◆ TO DO
Transcribe every entry word for word, but skip the images.
══════════
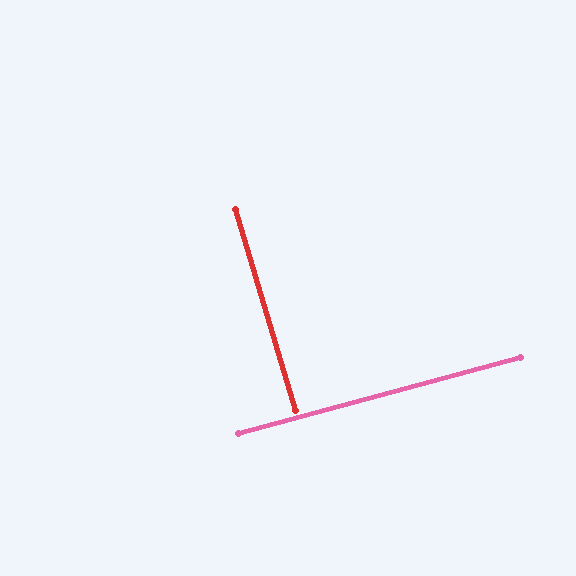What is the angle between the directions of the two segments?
Approximately 89 degrees.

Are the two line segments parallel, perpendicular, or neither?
Perpendicular — they meet at approximately 89°.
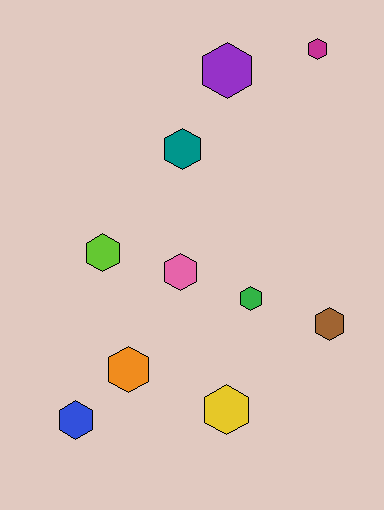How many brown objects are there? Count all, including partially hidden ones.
There is 1 brown object.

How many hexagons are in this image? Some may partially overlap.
There are 10 hexagons.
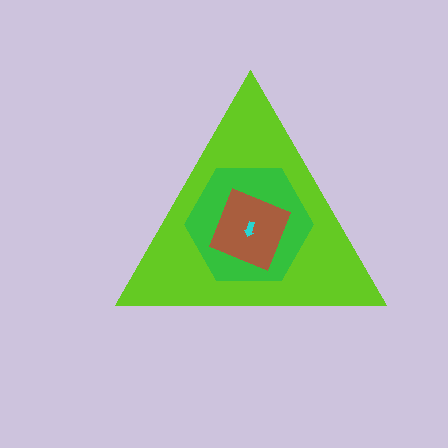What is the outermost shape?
The lime triangle.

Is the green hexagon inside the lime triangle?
Yes.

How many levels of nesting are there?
4.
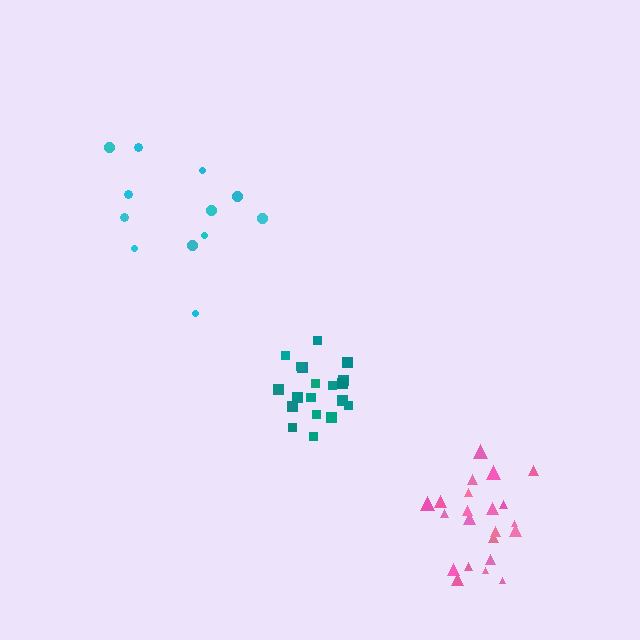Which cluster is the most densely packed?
Teal.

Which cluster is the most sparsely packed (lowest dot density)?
Cyan.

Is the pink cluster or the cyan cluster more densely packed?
Pink.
══════════
◆ RESULT OF THIS EXERCISE
What is the angle between the directions of the two segments?
Approximately 89 degrees.

Are the two line segments parallel, perpendicular, or neither?
Perpendicular — they meet at approximately 89°.
How many brown objects are there? Count all, including partially hidden ones.
There is 1 brown object.

How many hexagons are in this image? Some may partially overlap.
There are 10 hexagons.
What is the outermost shape?
The lime triangle.

Is the green hexagon inside the lime triangle?
Yes.

How many levels of nesting are there?
4.
Which cluster is the most densely packed?
Teal.

Which cluster is the most sparsely packed (lowest dot density)?
Cyan.

Is the pink cluster or the cyan cluster more densely packed?
Pink.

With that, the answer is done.